§ **WHAT THIS TASK INVOLVES**
Omit all pictures, then retype the data exactly as given.

§ **DATA**
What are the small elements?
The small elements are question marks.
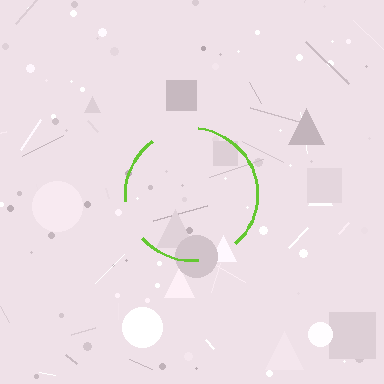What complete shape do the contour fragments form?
The contour fragments form a circle.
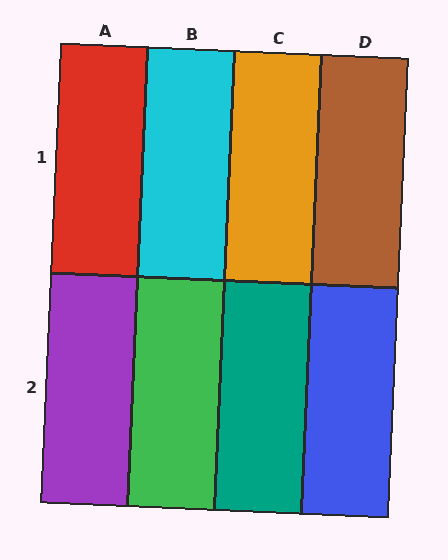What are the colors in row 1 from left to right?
Red, cyan, orange, brown.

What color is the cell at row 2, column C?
Teal.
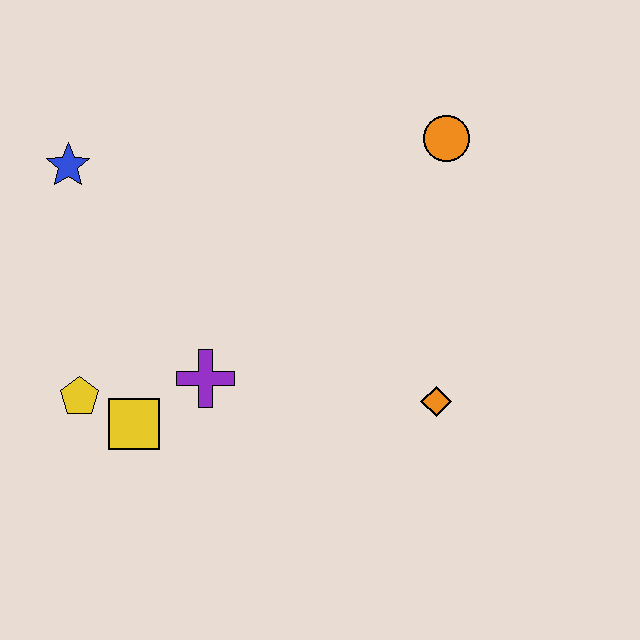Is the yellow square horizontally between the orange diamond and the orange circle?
No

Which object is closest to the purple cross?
The yellow square is closest to the purple cross.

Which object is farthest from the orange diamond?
The blue star is farthest from the orange diamond.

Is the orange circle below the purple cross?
No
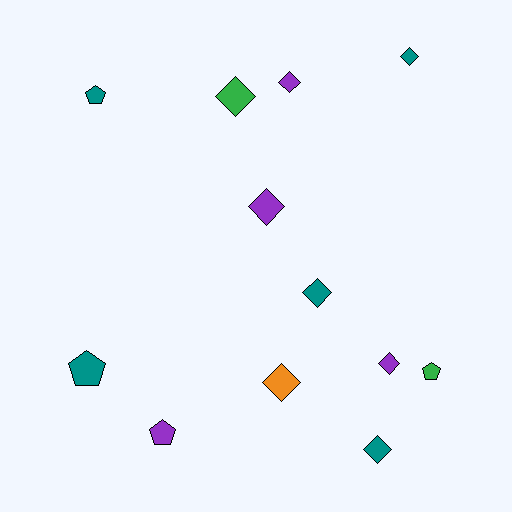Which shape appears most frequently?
Diamond, with 8 objects.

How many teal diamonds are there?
There are 3 teal diamonds.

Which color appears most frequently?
Teal, with 5 objects.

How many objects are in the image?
There are 12 objects.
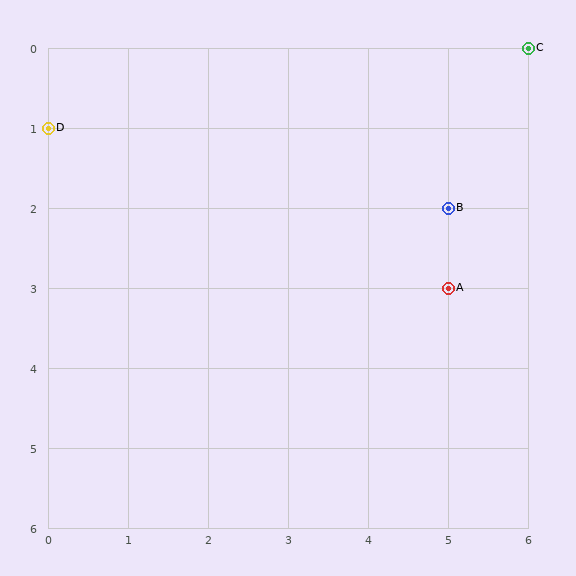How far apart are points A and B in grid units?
Points A and B are 1 row apart.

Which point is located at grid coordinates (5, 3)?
Point A is at (5, 3).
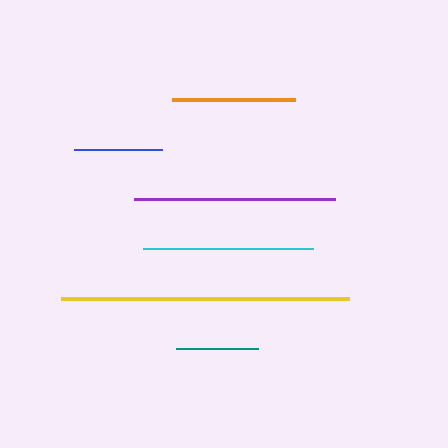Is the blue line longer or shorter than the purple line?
The purple line is longer than the blue line.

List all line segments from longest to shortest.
From longest to shortest: yellow, purple, cyan, orange, blue and teal (about equal).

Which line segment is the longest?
The yellow line is the longest at approximately 288 pixels.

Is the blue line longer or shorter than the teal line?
The blue and teal lines are approximately the same length (about 87 and 82 pixels).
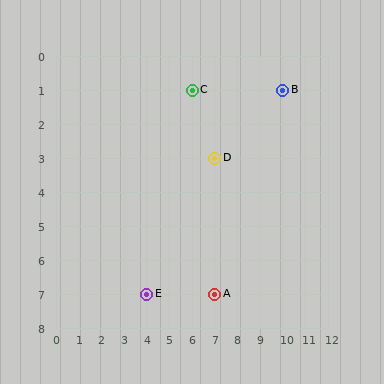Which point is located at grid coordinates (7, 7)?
Point A is at (7, 7).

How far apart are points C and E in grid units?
Points C and E are 2 columns and 6 rows apart (about 6.3 grid units diagonally).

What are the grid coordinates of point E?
Point E is at grid coordinates (4, 7).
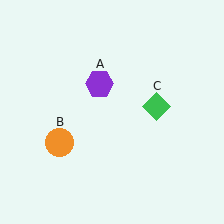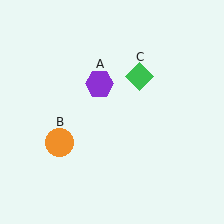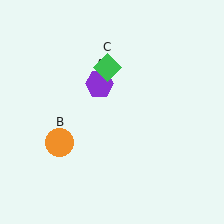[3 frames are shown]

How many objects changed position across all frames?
1 object changed position: green diamond (object C).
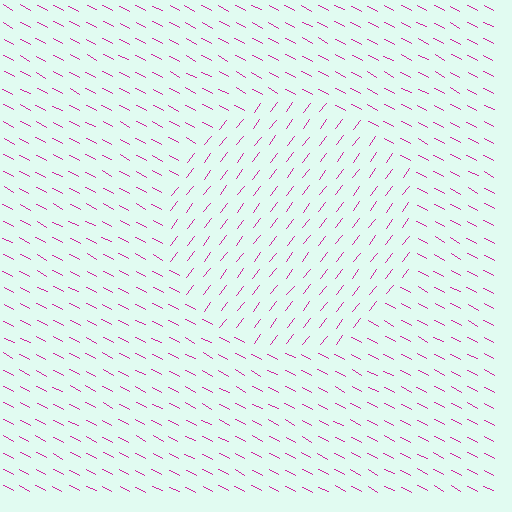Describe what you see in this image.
The image is filled with small magenta line segments. A circle region in the image has lines oriented differently from the surrounding lines, creating a visible texture boundary.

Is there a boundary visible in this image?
Yes, there is a texture boundary formed by a change in line orientation.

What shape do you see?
I see a circle.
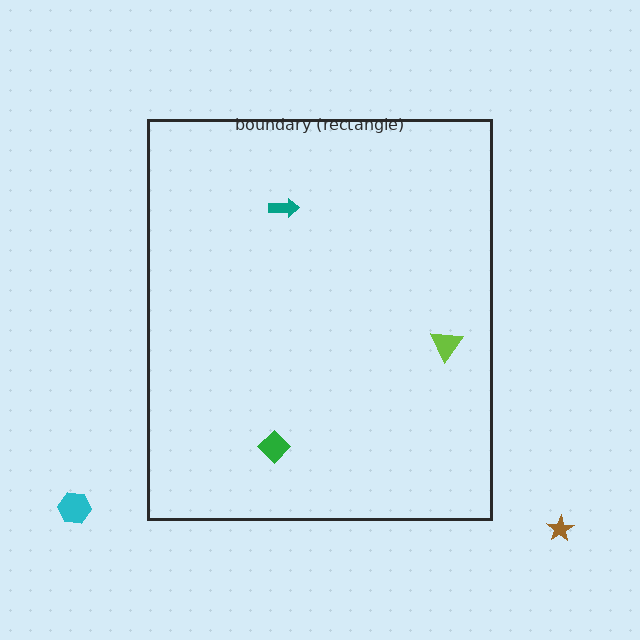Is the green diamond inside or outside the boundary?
Inside.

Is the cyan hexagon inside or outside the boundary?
Outside.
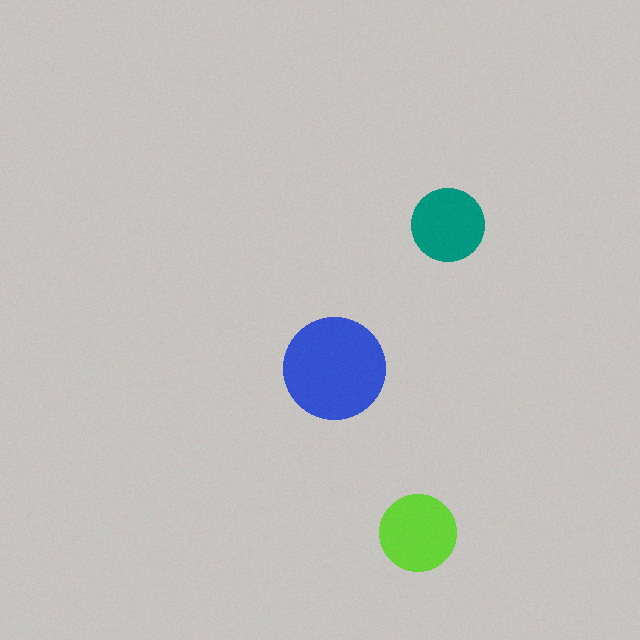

§ **RESPONSE BELOW**
What are the small elements?
The small elements are question marks.
What complete shape do the contour fragments form?
The contour fragments form a circle.
What are the colors in row 1 from left to right?
Red, cyan, orange, brown.

What color is the cell at row 2, column C?
Teal.
Is the yellow square horizontally between the orange diamond and the orange circle?
No

Which object is closest to the purple cross?
The yellow square is closest to the purple cross.

Which object is farthest from the orange diamond?
The blue star is farthest from the orange diamond.

Is the orange circle below the purple cross?
No
Which shape appears most frequently?
Diamond, with 8 objects.

How many teal diamonds are there?
There are 3 teal diamonds.

Which color appears most frequently?
Teal, with 5 objects.

How many objects are in the image?
There are 12 objects.
How far apart are points A and B in grid units?
Points A and B are 1 row apart.

Which point is located at grid coordinates (5, 3)?
Point A is at (5, 3).
Is the blue line longer or shorter than the purple line?
The purple line is longer than the blue line.

List all line segments from longest to shortest.
From longest to shortest: yellow, purple, cyan, orange, blue and teal (about equal).

Which line segment is the longest?
The yellow line is the longest at approximately 288 pixels.

Is the blue line longer or shorter than the teal line?
The blue and teal lines are approximately the same length (about 87 and 82 pixels).
Which point is located at grid coordinates (7, 7)?
Point A is at (7, 7).

How far apart are points C and E in grid units?
Points C and E are 2 columns and 6 rows apart (about 6.3 grid units diagonally).

What are the grid coordinates of point E?
Point E is at grid coordinates (4, 7).
[3 frames are shown]

How many objects changed position across all frames?
1 object changed position: green diamond (object C).
Describe what you see in this image.
The image is filled with small magenta line segments. A circle region in the image has lines oriented differently from the surrounding lines, creating a visible texture boundary.

Is there a boundary visible in this image?
Yes, there is a texture boundary formed by a change in line orientation.

What shape do you see?
I see a circle.
Is the green diamond inside or outside the boundary?
Inside.

Is the cyan hexagon inside or outside the boundary?
Outside.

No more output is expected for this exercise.